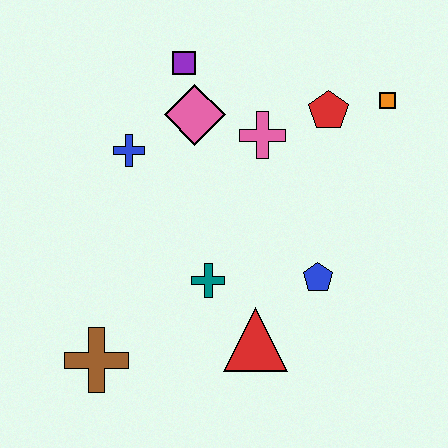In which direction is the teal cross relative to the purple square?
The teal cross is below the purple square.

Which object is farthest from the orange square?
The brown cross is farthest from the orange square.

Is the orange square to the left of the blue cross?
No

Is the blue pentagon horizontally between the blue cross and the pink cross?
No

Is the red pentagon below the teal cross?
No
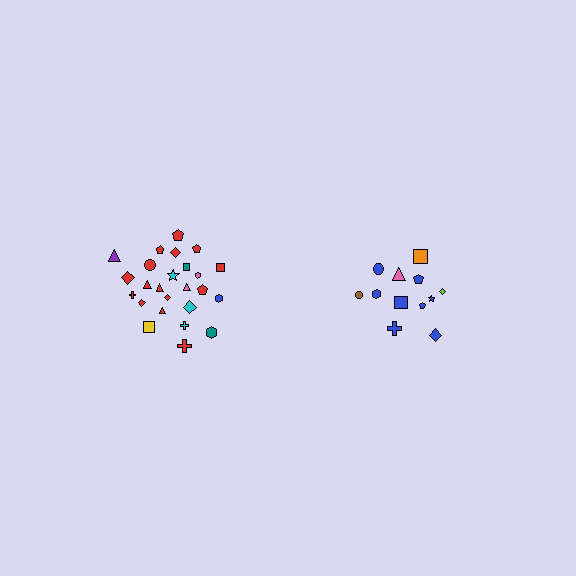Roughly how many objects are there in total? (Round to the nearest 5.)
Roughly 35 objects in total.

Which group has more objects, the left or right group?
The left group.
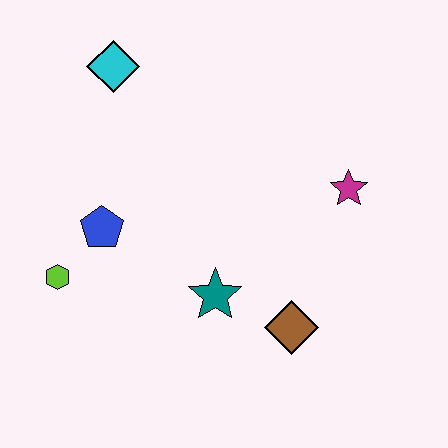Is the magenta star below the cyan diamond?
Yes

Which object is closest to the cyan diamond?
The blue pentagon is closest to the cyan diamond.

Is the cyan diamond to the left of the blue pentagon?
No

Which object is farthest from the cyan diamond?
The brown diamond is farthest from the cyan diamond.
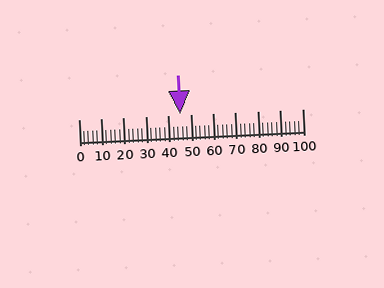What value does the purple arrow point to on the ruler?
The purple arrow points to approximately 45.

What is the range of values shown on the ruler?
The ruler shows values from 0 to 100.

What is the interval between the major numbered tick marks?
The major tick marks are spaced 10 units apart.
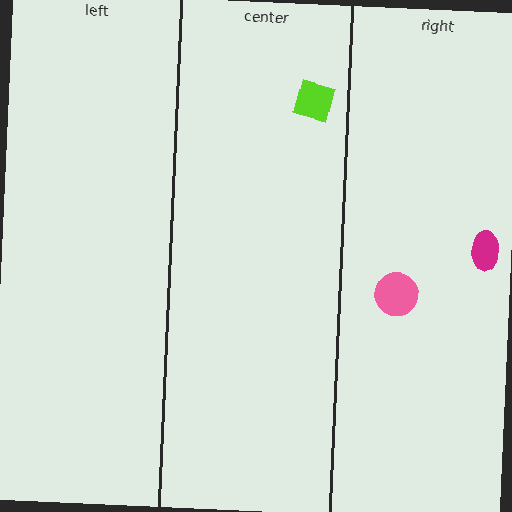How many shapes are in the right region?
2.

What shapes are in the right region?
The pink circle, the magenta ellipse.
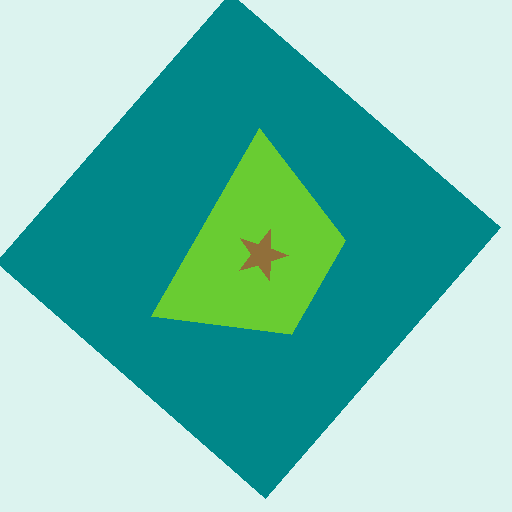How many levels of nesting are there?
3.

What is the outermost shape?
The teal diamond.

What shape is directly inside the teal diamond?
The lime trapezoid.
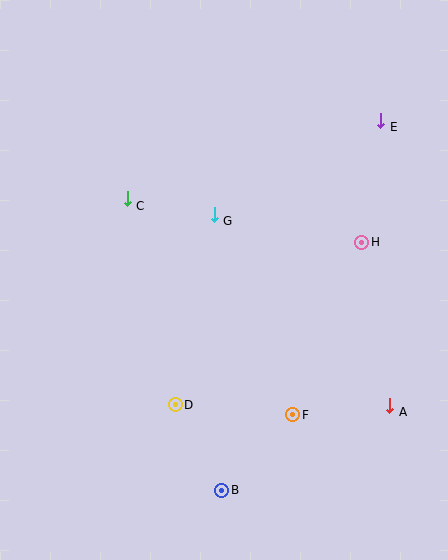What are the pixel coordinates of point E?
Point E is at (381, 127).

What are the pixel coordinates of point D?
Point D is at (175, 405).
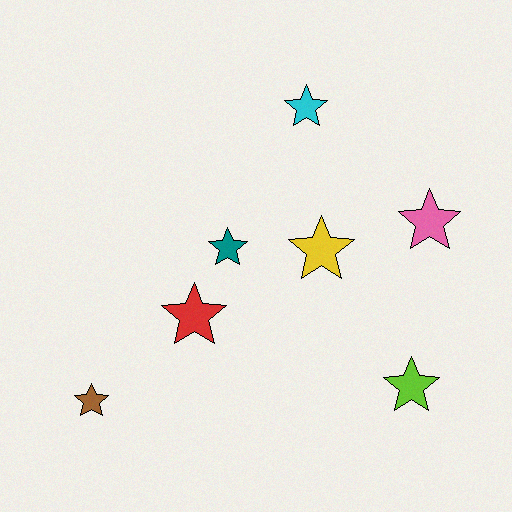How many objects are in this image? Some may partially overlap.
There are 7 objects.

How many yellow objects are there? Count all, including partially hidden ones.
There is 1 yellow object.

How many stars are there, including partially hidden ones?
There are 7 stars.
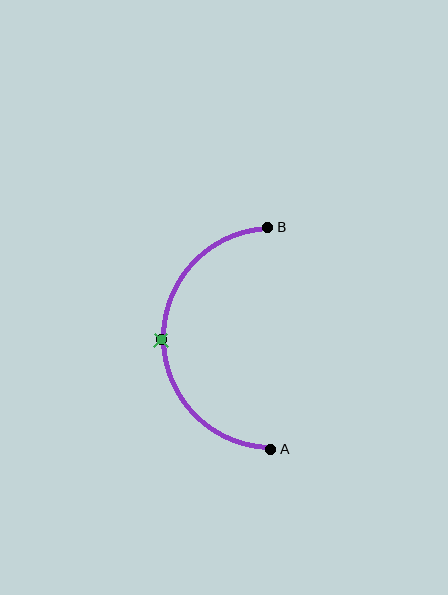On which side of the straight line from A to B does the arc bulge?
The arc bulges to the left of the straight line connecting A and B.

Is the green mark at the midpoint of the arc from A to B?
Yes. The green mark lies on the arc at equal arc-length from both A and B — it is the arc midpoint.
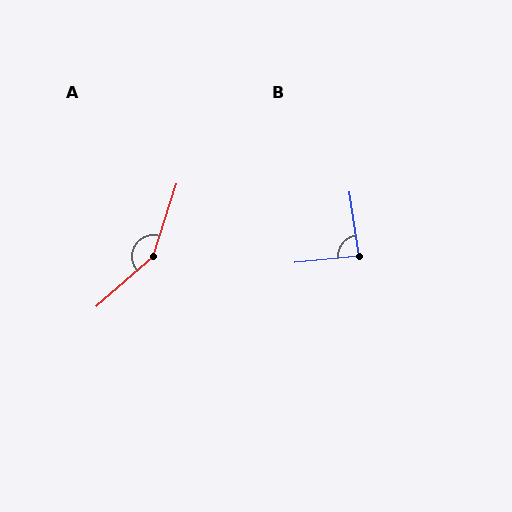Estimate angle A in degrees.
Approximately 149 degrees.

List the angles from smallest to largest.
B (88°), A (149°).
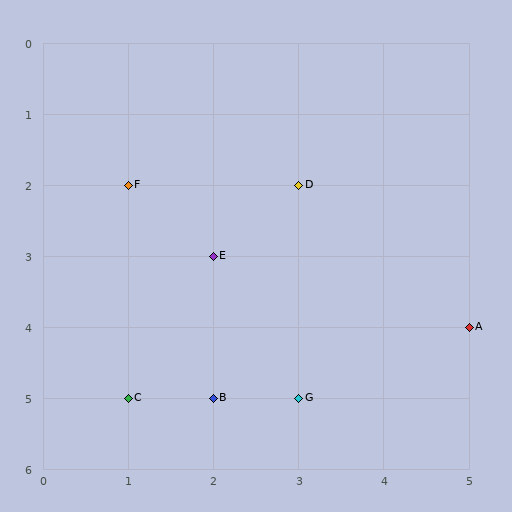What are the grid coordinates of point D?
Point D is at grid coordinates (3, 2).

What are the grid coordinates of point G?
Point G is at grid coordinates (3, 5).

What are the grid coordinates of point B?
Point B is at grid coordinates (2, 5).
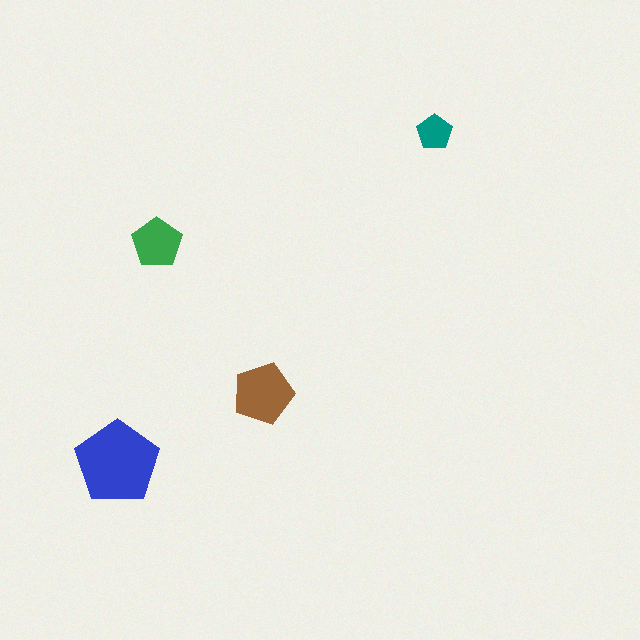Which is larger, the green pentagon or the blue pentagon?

★ ★ ★ ★

:: Objective ::
Restate every record exactly, please; do not copy the pictures.

:: Full solution ::
In which direction is the teal cross relative to the purple square?
The teal cross is below the purple square.

Which object is farthest from the orange square?
The brown cross is farthest from the orange square.

Is the orange square to the left of the blue cross?
No

Is the blue pentagon horizontally between the blue cross and the pink cross?
No

Is the red pentagon below the teal cross?
No
Roughly how many objects are there in total? (Round to the nearest 5.)
Roughly 35 objects in total.

Which group has more objects, the left or right group?
The left group.
Is the magenta star below the cyan diamond?
Yes

Which object is closest to the cyan diamond?
The blue pentagon is closest to the cyan diamond.

Is the cyan diamond to the left of the blue pentagon?
No

Which object is farthest from the cyan diamond?
The brown diamond is farthest from the cyan diamond.
What value does the purple arrow point to on the ruler?
The purple arrow points to approximately 45.

What is the range of values shown on the ruler?
The ruler shows values from 0 to 100.

What is the interval between the major numbered tick marks?
The major tick marks are spaced 10 units apart.
How many shapes are in the right region?
2.

What shapes are in the right region?
The pink circle, the magenta ellipse.
How many levels of nesting are there?
3.

What is the outermost shape?
The teal diamond.

What shape is directly inside the teal diamond?
The lime trapezoid.
What are the pixel coordinates of point E?
Point E is at (381, 127).

What are the pixel coordinates of point D?
Point D is at (175, 405).
How many objects are in this image? Some may partially overlap.
There are 7 objects.

How many yellow objects are there? Count all, including partially hidden ones.
There is 1 yellow object.

How many stars are there, including partially hidden ones?
There are 7 stars.
On which side of the straight line from A to B does the arc bulge?
The arc bulges to the left of the straight line connecting A and B.

Is the green mark at the midpoint of the arc from A to B?
Yes. The green mark lies on the arc at equal arc-length from both A and B — it is the arc midpoint.
Estimate angle A in degrees.
Approximately 149 degrees.

List the angles from smallest to largest.
B (88°), A (149°).
What are the grid coordinates of point D?
Point D is at grid coordinates (3, 2).

What are the grid coordinates of point G?
Point G is at grid coordinates (3, 5).

What are the grid coordinates of point B?
Point B is at grid coordinates (2, 5).
Which is larger, the green pentagon or the blue pentagon?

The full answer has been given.